Requirement: All lines from the one containing "How many diamonds are in this image?" through the final line of the listing below, and no others, must be returned exactly; no pictures belong in the copy.

Provided information:
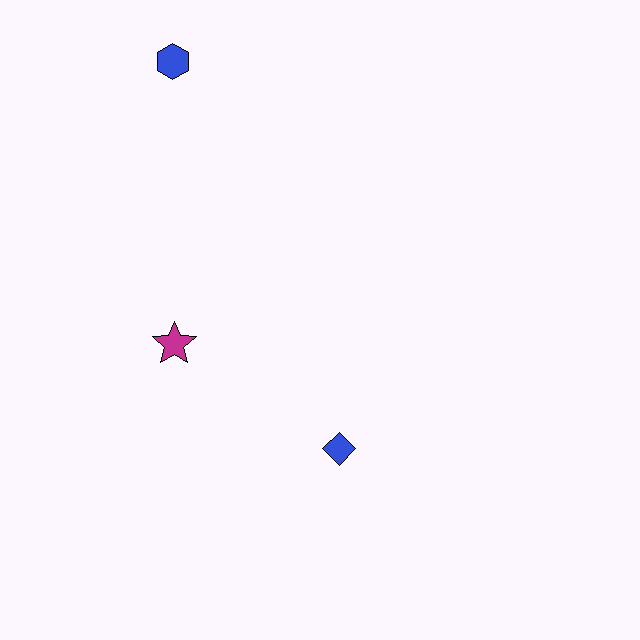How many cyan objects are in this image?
There are no cyan objects.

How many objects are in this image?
There are 3 objects.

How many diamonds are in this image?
There is 1 diamond.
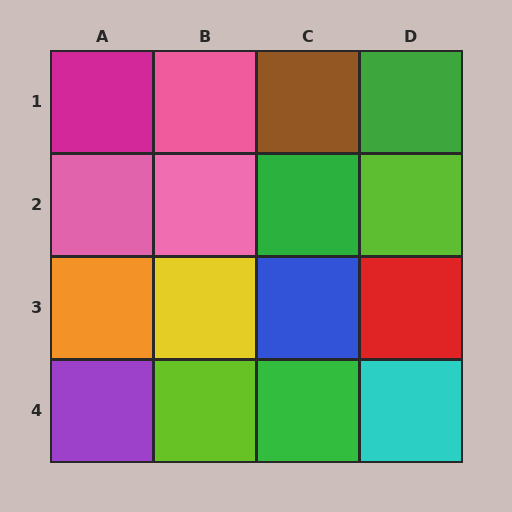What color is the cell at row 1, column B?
Pink.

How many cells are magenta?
1 cell is magenta.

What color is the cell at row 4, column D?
Cyan.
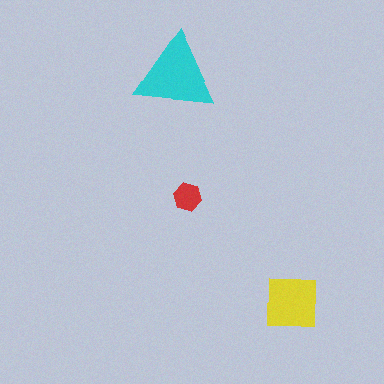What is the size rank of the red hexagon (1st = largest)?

Exercise response:
How many diamonds are in this image?
There is 1 diamond.
What color is the cell at row 1, column B?
Pink.

How many cells are magenta?
1 cell is magenta.

What color is the cell at row 4, column D?
Cyan.
What is the size rank of the red hexagon (1st = largest)?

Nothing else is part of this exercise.